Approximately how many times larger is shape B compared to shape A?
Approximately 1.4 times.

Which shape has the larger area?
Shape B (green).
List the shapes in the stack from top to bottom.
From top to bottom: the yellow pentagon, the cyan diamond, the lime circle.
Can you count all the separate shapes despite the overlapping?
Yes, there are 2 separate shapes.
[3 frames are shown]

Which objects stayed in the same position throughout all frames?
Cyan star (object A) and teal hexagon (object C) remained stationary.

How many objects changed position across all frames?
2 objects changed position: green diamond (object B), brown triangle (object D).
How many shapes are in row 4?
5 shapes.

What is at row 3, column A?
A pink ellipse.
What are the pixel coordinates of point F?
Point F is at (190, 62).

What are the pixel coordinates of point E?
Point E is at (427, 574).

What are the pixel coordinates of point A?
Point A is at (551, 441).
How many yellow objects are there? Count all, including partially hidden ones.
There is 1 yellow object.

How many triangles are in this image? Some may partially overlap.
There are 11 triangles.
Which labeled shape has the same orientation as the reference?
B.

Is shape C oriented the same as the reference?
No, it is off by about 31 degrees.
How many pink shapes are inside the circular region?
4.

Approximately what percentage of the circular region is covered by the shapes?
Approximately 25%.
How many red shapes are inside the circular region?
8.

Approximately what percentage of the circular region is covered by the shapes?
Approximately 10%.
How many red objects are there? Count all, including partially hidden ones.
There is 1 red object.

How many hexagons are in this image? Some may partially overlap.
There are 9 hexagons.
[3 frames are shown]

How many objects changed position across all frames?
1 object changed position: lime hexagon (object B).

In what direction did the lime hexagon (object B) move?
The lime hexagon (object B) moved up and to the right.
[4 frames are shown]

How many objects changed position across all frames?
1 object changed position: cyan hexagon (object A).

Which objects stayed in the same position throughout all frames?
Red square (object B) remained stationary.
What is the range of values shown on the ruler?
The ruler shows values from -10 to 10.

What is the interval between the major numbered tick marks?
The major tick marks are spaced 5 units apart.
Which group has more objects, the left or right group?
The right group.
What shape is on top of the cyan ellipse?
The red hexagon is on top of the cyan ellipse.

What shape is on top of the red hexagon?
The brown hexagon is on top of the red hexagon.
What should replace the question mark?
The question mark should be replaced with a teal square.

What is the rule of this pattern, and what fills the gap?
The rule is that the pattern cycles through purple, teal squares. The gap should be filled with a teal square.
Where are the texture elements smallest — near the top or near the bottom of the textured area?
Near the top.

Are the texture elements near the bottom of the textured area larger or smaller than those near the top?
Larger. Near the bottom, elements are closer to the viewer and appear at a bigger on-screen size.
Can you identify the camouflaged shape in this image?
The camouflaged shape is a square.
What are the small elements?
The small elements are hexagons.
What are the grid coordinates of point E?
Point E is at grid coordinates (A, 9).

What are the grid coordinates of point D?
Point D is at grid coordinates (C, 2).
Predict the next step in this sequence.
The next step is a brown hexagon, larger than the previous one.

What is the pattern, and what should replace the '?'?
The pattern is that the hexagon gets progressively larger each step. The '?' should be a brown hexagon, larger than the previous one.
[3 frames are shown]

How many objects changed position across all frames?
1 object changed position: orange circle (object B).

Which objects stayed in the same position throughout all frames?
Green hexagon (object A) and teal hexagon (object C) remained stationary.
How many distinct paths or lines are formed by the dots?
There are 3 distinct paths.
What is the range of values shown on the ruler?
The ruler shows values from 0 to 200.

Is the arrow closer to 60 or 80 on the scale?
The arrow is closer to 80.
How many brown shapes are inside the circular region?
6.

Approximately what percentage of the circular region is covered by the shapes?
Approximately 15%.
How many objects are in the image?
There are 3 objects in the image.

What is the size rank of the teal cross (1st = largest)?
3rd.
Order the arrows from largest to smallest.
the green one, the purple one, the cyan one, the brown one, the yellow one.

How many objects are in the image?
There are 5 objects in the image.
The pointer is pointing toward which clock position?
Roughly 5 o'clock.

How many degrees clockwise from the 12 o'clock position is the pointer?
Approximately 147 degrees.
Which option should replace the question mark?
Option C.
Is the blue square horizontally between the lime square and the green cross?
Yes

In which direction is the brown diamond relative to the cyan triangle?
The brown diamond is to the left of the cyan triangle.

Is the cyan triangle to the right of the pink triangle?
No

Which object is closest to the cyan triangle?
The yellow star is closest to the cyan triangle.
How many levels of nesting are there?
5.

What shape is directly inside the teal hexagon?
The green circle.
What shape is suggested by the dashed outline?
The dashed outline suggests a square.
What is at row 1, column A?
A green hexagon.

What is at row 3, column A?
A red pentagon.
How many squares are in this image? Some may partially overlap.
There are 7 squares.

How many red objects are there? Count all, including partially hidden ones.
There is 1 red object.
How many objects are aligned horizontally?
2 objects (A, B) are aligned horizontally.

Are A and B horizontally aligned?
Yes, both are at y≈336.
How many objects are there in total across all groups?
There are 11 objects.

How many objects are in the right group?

**TO BE DONE**
Give the data again, exactly as it stands.

**EXERCISE OUTPUT**
Approximately how many times larger is shape B compared to shape A?
Approximately 1.4 times.

Which shape has the larger area?
Shape B (green).
List the shapes in the stack from top to bottom.
From top to bottom: the yellow pentagon, the cyan diamond, the lime circle.
Can you count all the separate shapes despite the overlapping?
Yes, there are 2 separate shapes.
[3 frames are shown]

Which objects stayed in the same position throughout all frames?
Cyan star (object A) and teal hexagon (object C) remained stationary.

How many objects changed position across all frames?
2 objects changed position: green diamond (object B), brown triangle (object D).
How many shapes are in row 4?
5 shapes.

What is at row 3, column A?
A pink ellipse.
What are the pixel coordinates of point F?
Point F is at (190, 62).

What are the pixel coordinates of point E?
Point E is at (427, 574).

What are the pixel coordinates of point A?
Point A is at (551, 441).
How many yellow objects are there? Count all, including partially hidden ones.
There is 1 yellow object.

How many triangles are in this image? Some may partially overlap.
There are 11 triangles.
Which labeled shape has the same orientation as the reference?
B.

Is shape C oriented the same as the reference?
No, it is off by about 31 degrees.
How many pink shapes are inside the circular region?
4.

Approximately what percentage of the circular region is covered by the shapes?
Approximately 25%.
How many red shapes are inside the circular region?
8.

Approximately what percentage of the circular region is covered by the shapes?
Approximately 10%.
How many red objects are there? Count all, including partially hidden ones.
There is 1 red object.

How many hexagons are in this image? Some may partially overlap.
There are 9 hexagons.
[3 frames are shown]

How many objects changed position across all frames?
1 object changed position: lime hexagon (object B).

In what direction did the lime hexagon (object B) move?
The lime hexagon (object B) moved up and to the right.
[4 frames are shown]

How many objects changed position across all frames?
1 object changed position: cyan hexagon (object A).

Which objects stayed in the same position throughout all frames?
Red square (object B) remained stationary.
What is the range of values shown on the ruler?
The ruler shows values from -10 to 10.

What is the interval between the major numbered tick marks?
The major tick marks are spaced 5 units apart.
Which group has more objects, the left or right group?
The right group.
What shape is on top of the cyan ellipse?
The red hexagon is on top of the cyan ellipse.

What shape is on top of the red hexagon?
The brown hexagon is on top of the red hexagon.
What should replace the question mark?
The question mark should be replaced with a teal square.

What is the rule of this pattern, and what fills the gap?
The rule is that the pattern cycles through purple, teal squares. The gap should be filled with a teal square.
Where are the texture elements smallest — near the top or near the bottom of the textured area?
Near the top.

Are the texture elements near the bottom of the textured area larger or smaller than those near the top?
Larger. Near the bottom, elements are closer to the viewer and appear at a bigger on-screen size.
Can you identify the camouflaged shape in this image?
The camouflaged shape is a square.
What are the small elements?
The small elements are hexagons.
What are the grid coordinates of point E?
Point E is at grid coordinates (A, 9).

What are the grid coordinates of point D?
Point D is at grid coordinates (C, 2).
Predict the next step in this sequence.
The next step is a brown hexagon, larger than the previous one.

What is the pattern, and what should replace the '?'?
The pattern is that the hexagon gets progressively larger each step. The '?' should be a brown hexagon, larger than the previous one.
[3 frames are shown]

How many objects changed position across all frames?
1 object changed position: orange circle (object B).

Which objects stayed in the same position throughout all frames?
Green hexagon (object A) and teal hexagon (object C) remained stationary.
How many distinct paths or lines are formed by the dots?
There are 3 distinct paths.
What is the range of values shown on the ruler?
The ruler shows values from 0 to 200.

Is the arrow closer to 60 or 80 on the scale?
The arrow is closer to 80.
How many brown shapes are inside the circular region?
6.

Approximately what percentage of the circular region is covered by the shapes?
Approximately 15%.
How many objects are in the image?
There are 3 objects in the image.

What is the size rank of the teal cross (1st = largest)?
3rd.
Order the arrows from largest to smallest.
the green one, the purple one, the cyan one, the brown one, the yellow one.

How many objects are in the image?
There are 5 objects in the image.
The pointer is pointing toward which clock position?
Roughly 5 o'clock.

How many degrees clockwise from the 12 o'clock position is the pointer?
Approximately 147 degrees.
Which option should replace the question mark?
Option C.
Is the blue square horizontally between the lime square and the green cross?
Yes

In which direction is the brown diamond relative to the cyan triangle?
The brown diamond is to the left of the cyan triangle.

Is the cyan triangle to the right of the pink triangle?
No

Which object is closest to the cyan triangle?
The yellow star is closest to the cyan triangle.
How many levels of nesting are there?
5.

What shape is directly inside the teal hexagon?
The green circle.
What shape is suggested by the dashed outline?
The dashed outline suggests a square.
What is at row 1, column A?
A green hexagon.

What is at row 3, column A?
A red pentagon.
How many squares are in this image? Some may partially overlap.
There are 7 squares.

How many red objects are there? Count all, including partially hidden ones.
There is 1 red object.
How many objects are aligned horizontally?
2 objects (A, B) are aligned horizontally.

Are A and B horizontally aligned?
Yes, both are at y≈336.
How many objects are there in total across all groups?
There are 11 objects.

How many objects are in the right group?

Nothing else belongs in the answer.